— start of LISTING —
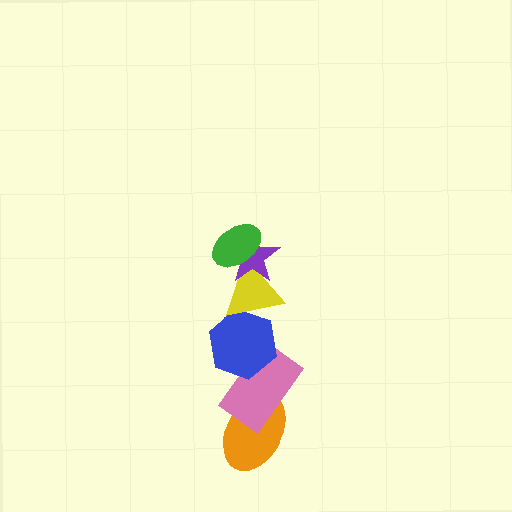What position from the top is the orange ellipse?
The orange ellipse is 6th from the top.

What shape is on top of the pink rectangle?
The blue hexagon is on top of the pink rectangle.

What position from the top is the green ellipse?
The green ellipse is 1st from the top.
— end of LISTING —
- WHAT THE TASK REQUIRES -
Copy every line of the data word for word, omitting the images.

- RESULT OF THE TASK -
What position from the top is the orange ellipse?
The orange ellipse is 6th from the top.

What shape is on top of the pink rectangle?
The blue hexagon is on top of the pink rectangle.

What position from the top is the green ellipse?
The green ellipse is 1st from the top.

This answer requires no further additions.